Dataset rows concerning shapes
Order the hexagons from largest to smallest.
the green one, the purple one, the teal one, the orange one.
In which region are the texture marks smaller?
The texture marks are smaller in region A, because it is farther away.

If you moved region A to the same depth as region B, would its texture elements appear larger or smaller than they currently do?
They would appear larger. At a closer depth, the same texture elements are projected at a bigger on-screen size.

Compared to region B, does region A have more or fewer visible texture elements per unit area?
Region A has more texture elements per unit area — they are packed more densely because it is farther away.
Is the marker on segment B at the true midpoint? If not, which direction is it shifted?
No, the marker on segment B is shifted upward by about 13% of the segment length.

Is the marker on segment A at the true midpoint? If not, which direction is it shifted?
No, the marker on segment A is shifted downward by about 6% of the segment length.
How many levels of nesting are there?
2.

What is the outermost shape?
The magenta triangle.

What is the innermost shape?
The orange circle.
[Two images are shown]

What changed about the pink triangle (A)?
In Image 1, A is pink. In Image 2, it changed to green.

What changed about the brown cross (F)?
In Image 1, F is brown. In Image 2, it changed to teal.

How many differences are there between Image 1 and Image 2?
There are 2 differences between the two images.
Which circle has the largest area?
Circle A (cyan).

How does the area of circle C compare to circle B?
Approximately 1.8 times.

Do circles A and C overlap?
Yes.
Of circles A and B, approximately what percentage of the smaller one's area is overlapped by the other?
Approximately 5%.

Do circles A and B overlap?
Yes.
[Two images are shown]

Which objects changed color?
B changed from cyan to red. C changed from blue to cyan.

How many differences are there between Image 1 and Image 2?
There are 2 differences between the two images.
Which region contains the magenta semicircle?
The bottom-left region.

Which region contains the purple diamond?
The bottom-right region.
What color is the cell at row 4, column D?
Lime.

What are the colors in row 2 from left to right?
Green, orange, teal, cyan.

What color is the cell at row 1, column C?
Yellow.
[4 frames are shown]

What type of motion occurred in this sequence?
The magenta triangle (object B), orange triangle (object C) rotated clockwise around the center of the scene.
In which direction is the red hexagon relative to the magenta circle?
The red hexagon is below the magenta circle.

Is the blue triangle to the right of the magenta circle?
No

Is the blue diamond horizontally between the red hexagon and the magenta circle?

YOUR OBJECTIVE
Copy out all of the records shown above exactly.

WRITTEN SOLUTION
Order the hexagons from largest to smallest.
the green one, the purple one, the teal one, the orange one.
In which region are the texture marks smaller?
The texture marks are smaller in region A, because it is farther away.

If you moved region A to the same depth as region B, would its texture elements appear larger or smaller than they currently do?
They would appear larger. At a closer depth, the same texture elements are projected at a bigger on-screen size.

Compared to region B, does region A have more or fewer visible texture elements per unit area?
Region A has more texture elements per unit area — they are packed more densely because it is farther away.
Is the marker on segment B at the true midpoint? If not, which direction is it shifted?
No, the marker on segment B is shifted upward by about 13% of the segment length.

Is the marker on segment A at the true midpoint? If not, which direction is it shifted?
No, the marker on segment A is shifted downward by about 6% of the segment length.
How many levels of nesting are there?
2.

What is the outermost shape?
The magenta triangle.

What is the innermost shape?
The orange circle.
[Two images are shown]

What changed about the pink triangle (A)?
In Image 1, A is pink. In Image 2, it changed to green.

What changed about the brown cross (F)?
In Image 1, F is brown. In Image 2, it changed to teal.

How many differences are there between Image 1 and Image 2?
There are 2 differences between the two images.
Which circle has the largest area?
Circle A (cyan).

How does the area of circle C compare to circle B?
Approximately 1.8 times.

Do circles A and C overlap?
Yes.
Of circles A and B, approximately what percentage of the smaller one's area is overlapped by the other?
Approximately 5%.

Do circles A and B overlap?
Yes.
[Two images are shown]

Which objects changed color?
B changed from cyan to red. C changed from blue to cyan.

How many differences are there between Image 1 and Image 2?
There are 2 differences between the two images.
Which region contains the magenta semicircle?
The bottom-left region.

Which region contains the purple diamond?
The bottom-right region.
What color is the cell at row 4, column D?
Lime.

What are the colors in row 2 from left to right?
Green, orange, teal, cyan.

What color is the cell at row 1, column C?
Yellow.
[4 frames are shown]

What type of motion occurred in this sequence?
The magenta triangle (object B), orange triangle (object C) rotated clockwise around the center of the scene.
In which direction is the red hexagon relative to the magenta circle?
The red hexagon is below the magenta circle.

Is the blue triangle to the right of the magenta circle?
No

Is the blue diamond horizontally between the red hexagon and the magenta circle?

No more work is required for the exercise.